From the entries below, copy every line that holds the word "shown".

### Extracted information:
%%

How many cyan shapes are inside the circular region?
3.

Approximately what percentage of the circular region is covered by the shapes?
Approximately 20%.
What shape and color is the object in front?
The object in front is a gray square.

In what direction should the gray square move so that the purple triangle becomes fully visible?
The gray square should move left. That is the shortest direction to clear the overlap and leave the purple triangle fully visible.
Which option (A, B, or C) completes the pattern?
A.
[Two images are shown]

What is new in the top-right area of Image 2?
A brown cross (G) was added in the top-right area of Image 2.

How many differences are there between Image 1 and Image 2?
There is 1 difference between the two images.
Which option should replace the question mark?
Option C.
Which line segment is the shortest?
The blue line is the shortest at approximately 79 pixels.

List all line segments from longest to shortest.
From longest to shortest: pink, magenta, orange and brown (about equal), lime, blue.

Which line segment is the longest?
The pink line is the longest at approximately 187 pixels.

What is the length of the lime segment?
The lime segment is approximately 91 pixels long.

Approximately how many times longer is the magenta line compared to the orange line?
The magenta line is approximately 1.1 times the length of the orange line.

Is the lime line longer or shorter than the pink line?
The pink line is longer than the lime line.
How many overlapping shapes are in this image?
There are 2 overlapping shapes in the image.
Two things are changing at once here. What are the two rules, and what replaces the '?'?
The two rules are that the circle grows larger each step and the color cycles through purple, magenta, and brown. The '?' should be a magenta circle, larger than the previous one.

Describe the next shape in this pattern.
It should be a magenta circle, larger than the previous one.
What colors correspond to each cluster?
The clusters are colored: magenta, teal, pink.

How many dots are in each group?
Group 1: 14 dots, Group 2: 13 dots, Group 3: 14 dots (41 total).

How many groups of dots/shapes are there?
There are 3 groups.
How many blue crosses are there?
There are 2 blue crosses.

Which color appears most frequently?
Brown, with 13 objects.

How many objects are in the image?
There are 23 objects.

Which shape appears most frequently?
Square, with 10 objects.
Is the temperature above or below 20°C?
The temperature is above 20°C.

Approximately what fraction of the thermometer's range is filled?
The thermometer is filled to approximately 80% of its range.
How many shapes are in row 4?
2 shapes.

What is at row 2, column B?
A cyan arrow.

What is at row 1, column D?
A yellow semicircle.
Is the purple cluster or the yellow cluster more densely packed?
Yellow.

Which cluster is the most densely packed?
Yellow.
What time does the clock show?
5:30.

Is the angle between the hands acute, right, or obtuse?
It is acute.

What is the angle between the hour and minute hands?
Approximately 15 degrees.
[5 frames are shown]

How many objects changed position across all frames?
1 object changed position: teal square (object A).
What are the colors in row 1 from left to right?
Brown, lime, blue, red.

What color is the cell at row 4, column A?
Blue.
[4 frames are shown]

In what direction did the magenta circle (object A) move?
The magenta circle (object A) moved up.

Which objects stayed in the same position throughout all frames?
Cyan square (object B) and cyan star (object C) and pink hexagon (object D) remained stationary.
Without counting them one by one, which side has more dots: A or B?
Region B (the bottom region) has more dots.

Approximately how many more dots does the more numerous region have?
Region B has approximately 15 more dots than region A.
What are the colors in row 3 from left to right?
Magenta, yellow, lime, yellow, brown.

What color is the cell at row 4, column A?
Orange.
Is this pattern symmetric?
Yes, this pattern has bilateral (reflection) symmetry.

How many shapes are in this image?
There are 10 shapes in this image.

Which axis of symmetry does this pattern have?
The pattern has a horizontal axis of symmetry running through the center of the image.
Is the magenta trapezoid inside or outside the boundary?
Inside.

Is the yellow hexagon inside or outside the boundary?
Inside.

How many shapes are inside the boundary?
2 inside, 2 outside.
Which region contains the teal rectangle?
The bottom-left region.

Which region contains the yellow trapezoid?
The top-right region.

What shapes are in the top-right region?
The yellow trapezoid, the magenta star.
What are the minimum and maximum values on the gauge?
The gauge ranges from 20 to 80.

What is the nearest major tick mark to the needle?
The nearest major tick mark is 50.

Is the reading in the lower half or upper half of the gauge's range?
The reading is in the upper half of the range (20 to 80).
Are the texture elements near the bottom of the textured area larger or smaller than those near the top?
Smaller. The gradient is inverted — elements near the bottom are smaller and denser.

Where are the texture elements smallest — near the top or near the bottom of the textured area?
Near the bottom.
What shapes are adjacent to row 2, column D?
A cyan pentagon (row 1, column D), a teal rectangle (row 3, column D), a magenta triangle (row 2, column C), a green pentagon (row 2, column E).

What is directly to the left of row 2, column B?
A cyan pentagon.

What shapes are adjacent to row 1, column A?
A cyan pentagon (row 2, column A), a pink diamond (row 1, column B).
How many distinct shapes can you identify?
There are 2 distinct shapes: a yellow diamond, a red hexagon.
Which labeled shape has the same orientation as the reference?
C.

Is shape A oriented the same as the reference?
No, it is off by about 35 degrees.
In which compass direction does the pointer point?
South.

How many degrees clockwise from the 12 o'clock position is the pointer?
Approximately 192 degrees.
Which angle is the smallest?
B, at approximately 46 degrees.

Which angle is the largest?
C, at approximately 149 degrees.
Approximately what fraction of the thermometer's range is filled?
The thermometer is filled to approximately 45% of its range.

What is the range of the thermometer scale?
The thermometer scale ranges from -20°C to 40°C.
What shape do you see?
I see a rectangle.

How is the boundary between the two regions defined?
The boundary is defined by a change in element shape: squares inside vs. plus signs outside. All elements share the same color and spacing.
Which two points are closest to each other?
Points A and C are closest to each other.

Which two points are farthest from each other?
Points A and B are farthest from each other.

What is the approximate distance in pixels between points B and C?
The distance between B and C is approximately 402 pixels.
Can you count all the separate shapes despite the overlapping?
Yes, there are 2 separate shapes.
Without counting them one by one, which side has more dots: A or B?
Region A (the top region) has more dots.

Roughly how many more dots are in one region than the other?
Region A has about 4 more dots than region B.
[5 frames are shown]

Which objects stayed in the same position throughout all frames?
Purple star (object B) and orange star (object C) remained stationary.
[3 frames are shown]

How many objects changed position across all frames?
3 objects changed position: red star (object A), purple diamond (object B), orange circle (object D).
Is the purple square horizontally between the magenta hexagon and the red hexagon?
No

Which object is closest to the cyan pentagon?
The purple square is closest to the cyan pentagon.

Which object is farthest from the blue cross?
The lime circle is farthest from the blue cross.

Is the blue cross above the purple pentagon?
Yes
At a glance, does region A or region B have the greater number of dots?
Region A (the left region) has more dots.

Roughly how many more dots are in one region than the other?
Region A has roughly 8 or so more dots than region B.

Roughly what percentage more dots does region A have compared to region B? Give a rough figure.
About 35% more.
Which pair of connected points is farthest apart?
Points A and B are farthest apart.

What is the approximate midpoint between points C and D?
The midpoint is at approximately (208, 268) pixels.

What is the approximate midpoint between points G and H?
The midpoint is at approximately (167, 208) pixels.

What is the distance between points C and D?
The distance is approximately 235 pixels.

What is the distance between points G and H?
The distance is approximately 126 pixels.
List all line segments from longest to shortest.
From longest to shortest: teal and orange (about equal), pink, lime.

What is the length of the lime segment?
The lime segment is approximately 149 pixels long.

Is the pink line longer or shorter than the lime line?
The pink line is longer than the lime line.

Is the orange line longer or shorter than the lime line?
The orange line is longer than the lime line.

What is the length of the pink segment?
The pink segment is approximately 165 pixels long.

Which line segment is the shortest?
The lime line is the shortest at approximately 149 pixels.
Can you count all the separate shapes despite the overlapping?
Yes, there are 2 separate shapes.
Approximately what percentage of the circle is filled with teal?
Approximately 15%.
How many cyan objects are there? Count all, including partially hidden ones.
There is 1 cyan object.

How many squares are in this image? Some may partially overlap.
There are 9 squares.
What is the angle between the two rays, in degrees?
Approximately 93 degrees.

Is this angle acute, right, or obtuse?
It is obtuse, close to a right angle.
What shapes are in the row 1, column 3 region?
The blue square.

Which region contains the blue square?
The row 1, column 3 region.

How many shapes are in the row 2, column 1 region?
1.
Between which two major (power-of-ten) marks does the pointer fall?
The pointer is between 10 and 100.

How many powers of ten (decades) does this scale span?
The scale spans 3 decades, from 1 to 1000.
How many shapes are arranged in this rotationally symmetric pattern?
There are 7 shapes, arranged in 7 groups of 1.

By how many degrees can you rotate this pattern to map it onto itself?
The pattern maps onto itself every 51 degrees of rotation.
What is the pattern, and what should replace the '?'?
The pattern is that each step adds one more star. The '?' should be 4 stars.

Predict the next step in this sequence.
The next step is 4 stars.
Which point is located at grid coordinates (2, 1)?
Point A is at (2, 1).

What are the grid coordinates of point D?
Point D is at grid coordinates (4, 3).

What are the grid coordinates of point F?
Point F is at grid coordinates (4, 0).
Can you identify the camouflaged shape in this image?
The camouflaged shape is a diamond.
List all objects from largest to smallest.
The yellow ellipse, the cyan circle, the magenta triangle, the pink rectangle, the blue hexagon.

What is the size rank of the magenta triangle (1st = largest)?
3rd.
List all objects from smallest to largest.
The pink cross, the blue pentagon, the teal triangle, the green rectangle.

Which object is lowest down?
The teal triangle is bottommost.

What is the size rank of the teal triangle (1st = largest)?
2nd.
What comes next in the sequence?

%%

### Complete response:
[Two images are shown]
[5 frames are shown]
[4 frames are shown]
[5 frames are shown]
[3 frames are shown]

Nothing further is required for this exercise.